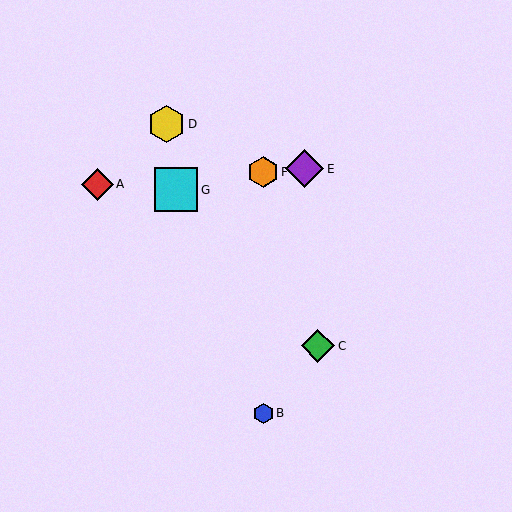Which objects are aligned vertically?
Objects B, F are aligned vertically.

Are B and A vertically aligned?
No, B is at x≈263 and A is at x≈98.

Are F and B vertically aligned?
Yes, both are at x≈263.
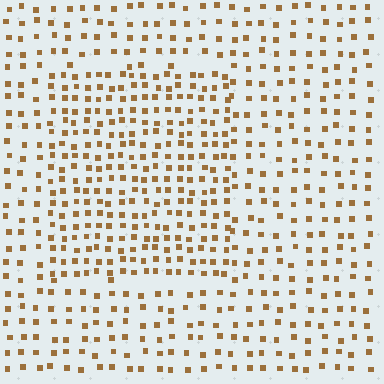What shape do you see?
I see a rectangle.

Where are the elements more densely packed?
The elements are more densely packed inside the rectangle boundary.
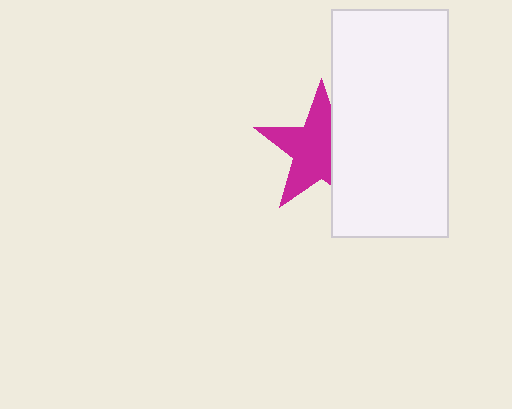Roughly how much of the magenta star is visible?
Most of it is visible (roughly 66%).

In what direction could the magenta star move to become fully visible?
The magenta star could move left. That would shift it out from behind the white rectangle entirely.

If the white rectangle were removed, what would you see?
You would see the complete magenta star.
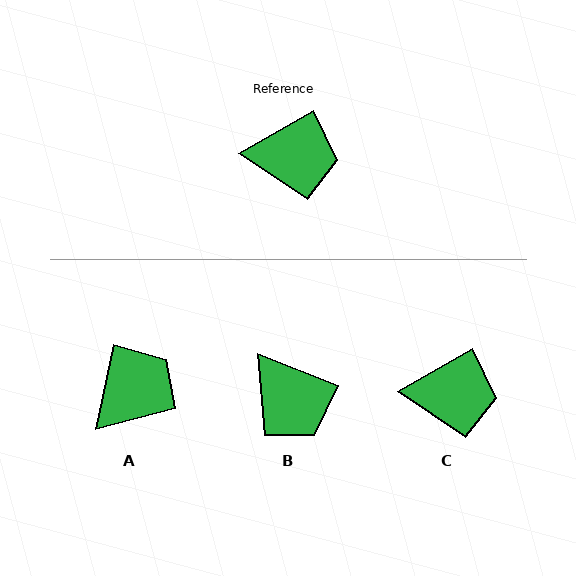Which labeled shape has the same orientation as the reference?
C.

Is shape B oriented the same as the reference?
No, it is off by about 51 degrees.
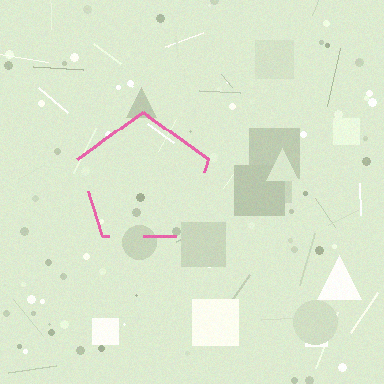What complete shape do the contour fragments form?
The contour fragments form a pentagon.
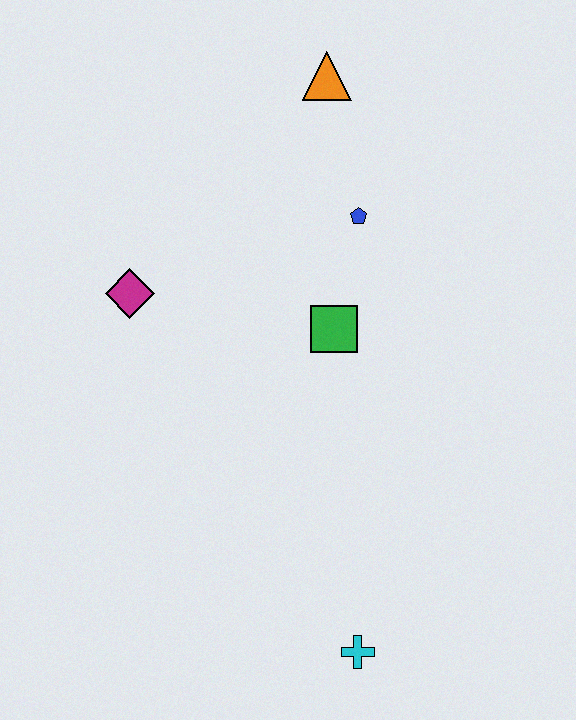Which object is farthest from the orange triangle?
The cyan cross is farthest from the orange triangle.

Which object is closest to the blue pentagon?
The green square is closest to the blue pentagon.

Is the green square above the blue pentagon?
No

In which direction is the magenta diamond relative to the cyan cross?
The magenta diamond is above the cyan cross.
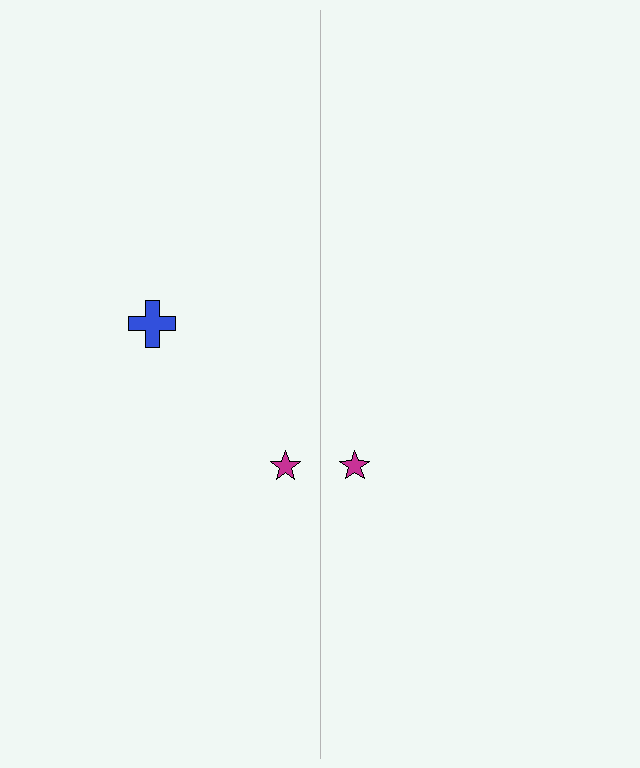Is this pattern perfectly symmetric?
No, the pattern is not perfectly symmetric. A blue cross is missing from the right side.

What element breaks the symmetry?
A blue cross is missing from the right side.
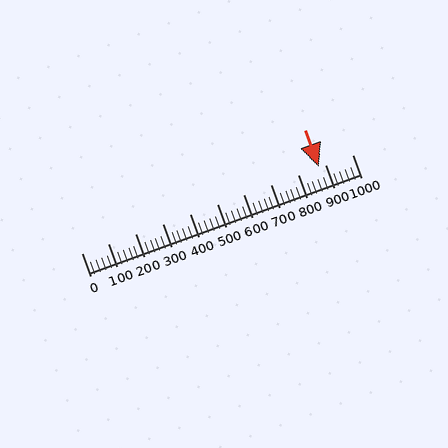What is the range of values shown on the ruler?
The ruler shows values from 0 to 1000.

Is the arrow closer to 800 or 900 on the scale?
The arrow is closer to 900.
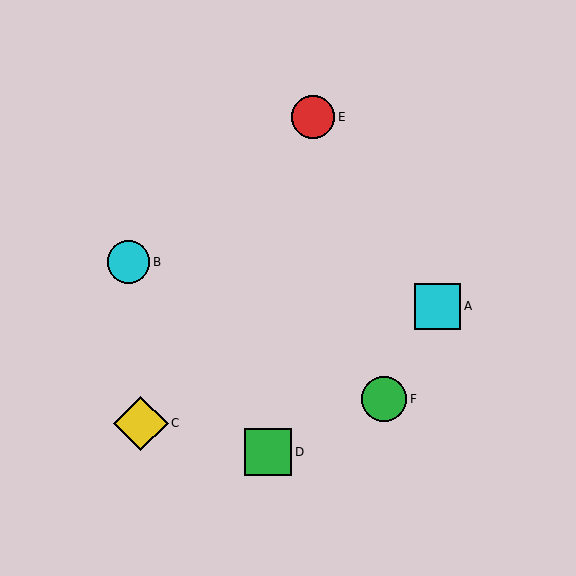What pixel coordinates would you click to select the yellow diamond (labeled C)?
Click at (141, 423) to select the yellow diamond C.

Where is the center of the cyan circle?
The center of the cyan circle is at (129, 262).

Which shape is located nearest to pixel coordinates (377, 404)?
The green circle (labeled F) at (384, 399) is nearest to that location.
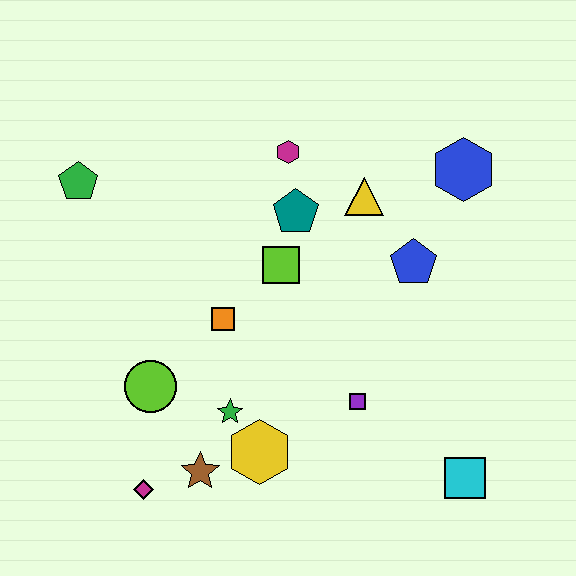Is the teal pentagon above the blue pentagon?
Yes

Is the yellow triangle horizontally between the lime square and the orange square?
No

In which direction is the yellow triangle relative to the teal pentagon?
The yellow triangle is to the right of the teal pentagon.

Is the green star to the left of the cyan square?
Yes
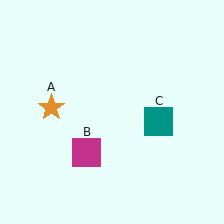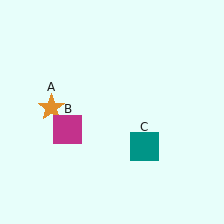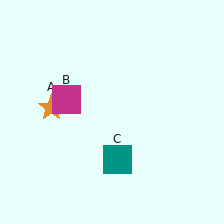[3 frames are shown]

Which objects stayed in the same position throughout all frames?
Orange star (object A) remained stationary.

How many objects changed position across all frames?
2 objects changed position: magenta square (object B), teal square (object C).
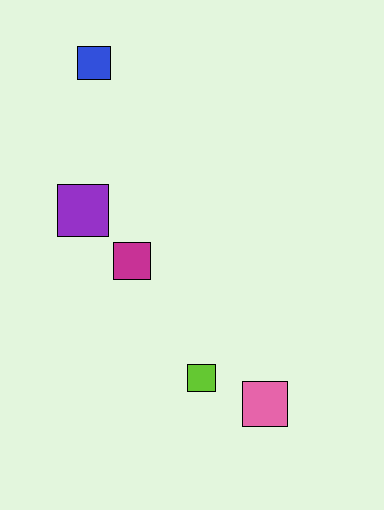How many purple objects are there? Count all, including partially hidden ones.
There is 1 purple object.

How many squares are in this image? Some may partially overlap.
There are 5 squares.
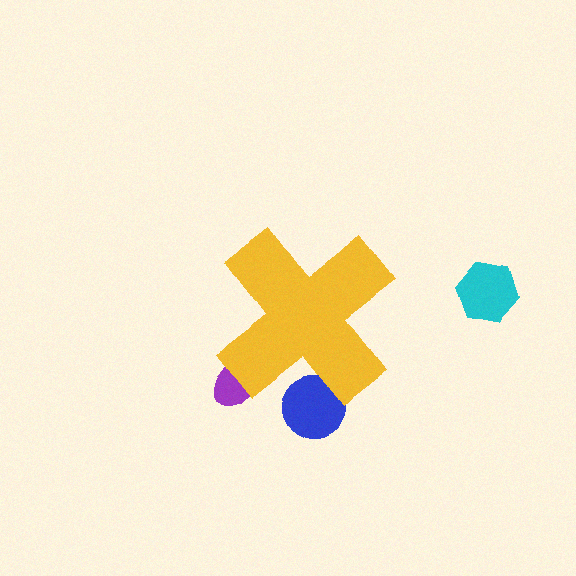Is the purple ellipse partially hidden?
Yes, the purple ellipse is partially hidden behind the yellow cross.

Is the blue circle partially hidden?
Yes, the blue circle is partially hidden behind the yellow cross.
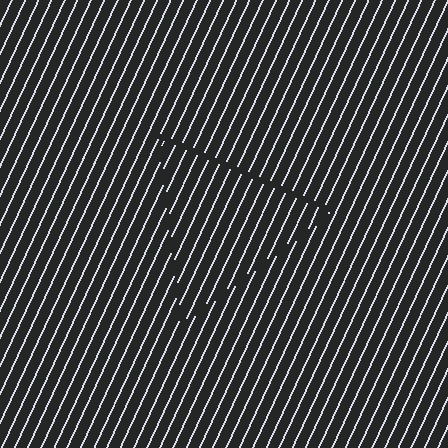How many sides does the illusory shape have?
3 sides — the line-ends trace a triangle.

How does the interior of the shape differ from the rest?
The interior of the shape contains the same grating, shifted by half a period — the contour is defined by the phase discontinuity where line-ends from the inner and outer gratings abut.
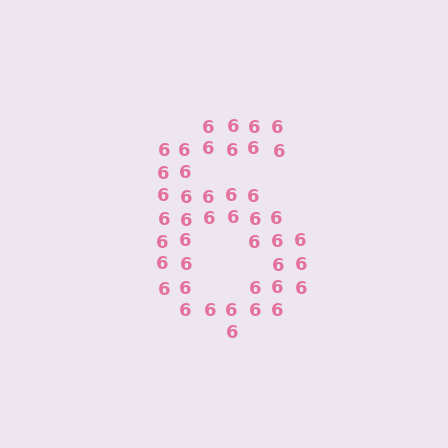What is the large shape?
The large shape is the digit 6.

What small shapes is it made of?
It is made of small digit 6's.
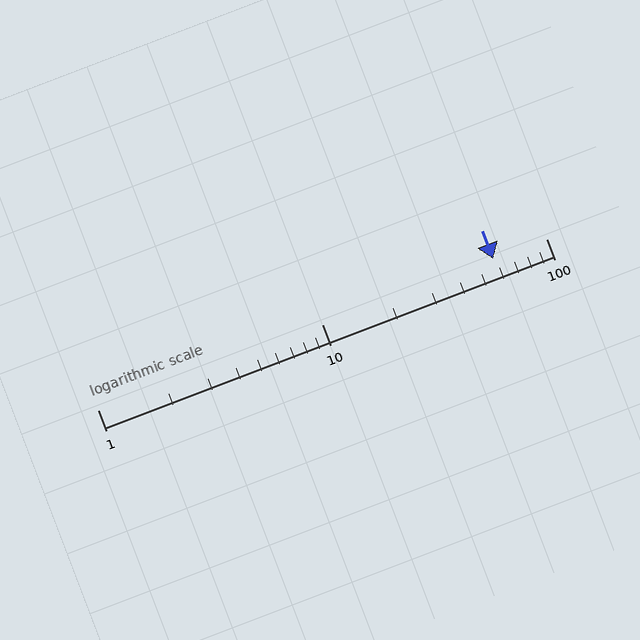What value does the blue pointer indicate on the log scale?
The pointer indicates approximately 58.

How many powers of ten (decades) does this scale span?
The scale spans 2 decades, from 1 to 100.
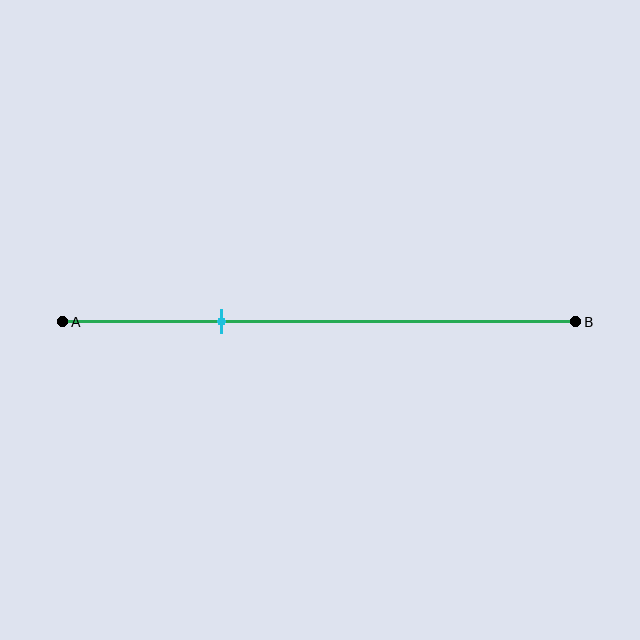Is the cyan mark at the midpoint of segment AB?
No, the mark is at about 30% from A, not at the 50% midpoint.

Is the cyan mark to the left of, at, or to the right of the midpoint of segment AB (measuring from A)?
The cyan mark is to the left of the midpoint of segment AB.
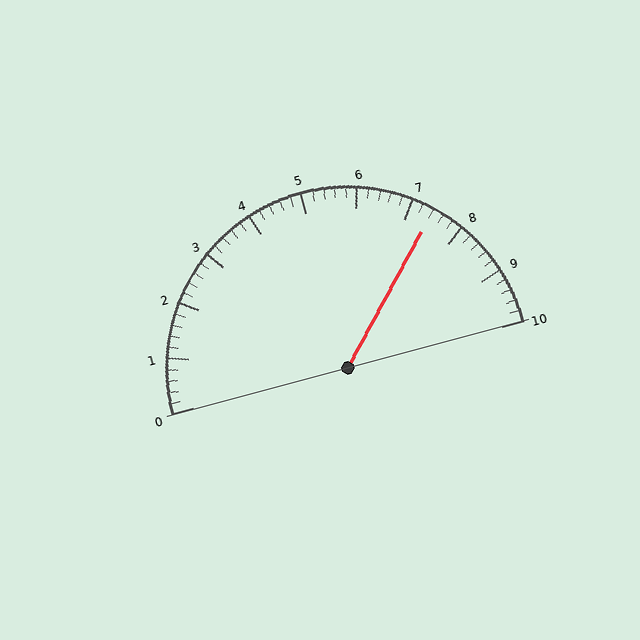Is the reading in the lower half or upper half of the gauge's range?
The reading is in the upper half of the range (0 to 10).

============

## WRITTEN INSTRUCTION
Quote, without alteration, the lines running from the line containing "How many powers" to the last line of the entries, and include no pictures.

## COMPLETE RESPONSE
How many powers of ten (decades) does this scale span?
The scale spans 2 decades, from 1 to 100.
Is the cyan mark at the midpoint of segment AB?
No, the mark is at about 30% from A, not at the 50% midpoint.

Is the cyan mark to the left of, at, or to the right of the midpoint of segment AB (measuring from A)?
The cyan mark is to the left of the midpoint of segment AB.
Is the reading in the lower half or upper half of the gauge's range?
The reading is in the upper half of the range (0 to 10).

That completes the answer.